Records from a dataset:

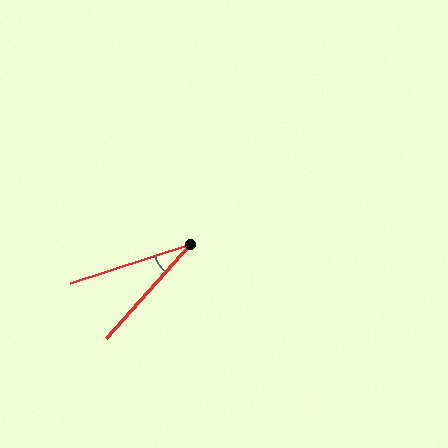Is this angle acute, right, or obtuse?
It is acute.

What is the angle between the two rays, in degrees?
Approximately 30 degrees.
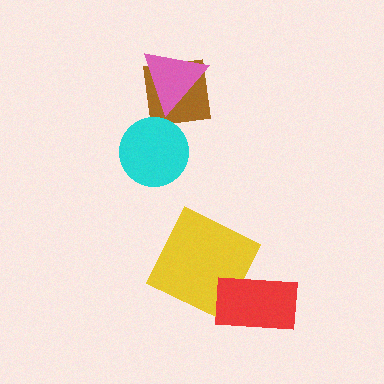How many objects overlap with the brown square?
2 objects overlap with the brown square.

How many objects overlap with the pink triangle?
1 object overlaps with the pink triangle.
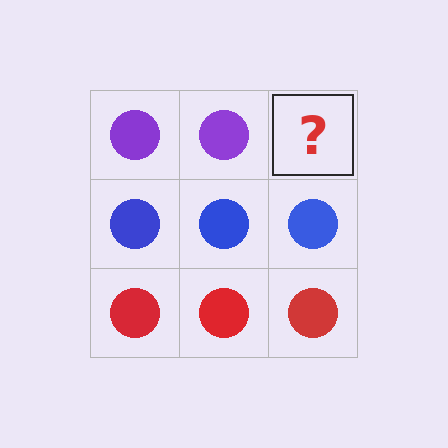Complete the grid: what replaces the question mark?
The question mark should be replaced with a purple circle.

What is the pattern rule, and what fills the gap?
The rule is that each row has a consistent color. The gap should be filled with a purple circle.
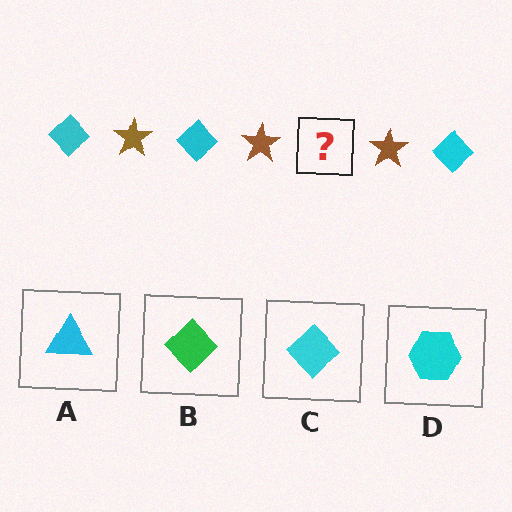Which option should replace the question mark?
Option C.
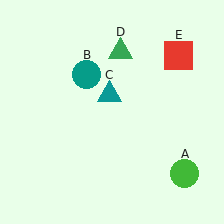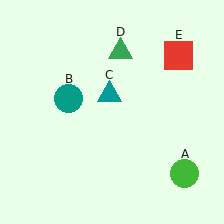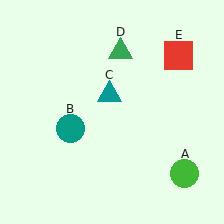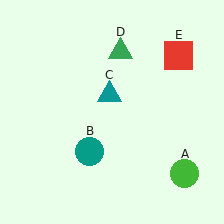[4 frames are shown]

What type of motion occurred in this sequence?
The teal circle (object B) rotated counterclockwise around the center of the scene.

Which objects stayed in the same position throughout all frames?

▶ The request: Skip the pictures and transcribe the rest of the records exactly.

▶ Expected answer:
Is this angle acute, right, or obtuse?
It is acute.

What is the angle between the two rays, in degrees?
Approximately 30 degrees.
How many objects overlap with the brown square?
2 objects overlap with the brown square.

How many objects overlap with the pink triangle?
1 object overlaps with the pink triangle.
Complete the grid: what replaces the question mark?
The question mark should be replaced with a purple circle.

What is the pattern rule, and what fills the gap?
The rule is that each row has a consistent color. The gap should be filled with a purple circle.
Which option should replace the question mark?
Option C.
[4 frames are shown]

What type of motion occurred in this sequence?
The teal circle (object B) rotated counterclockwise around the center of the scene.

Which objects stayed in the same position throughout all frames?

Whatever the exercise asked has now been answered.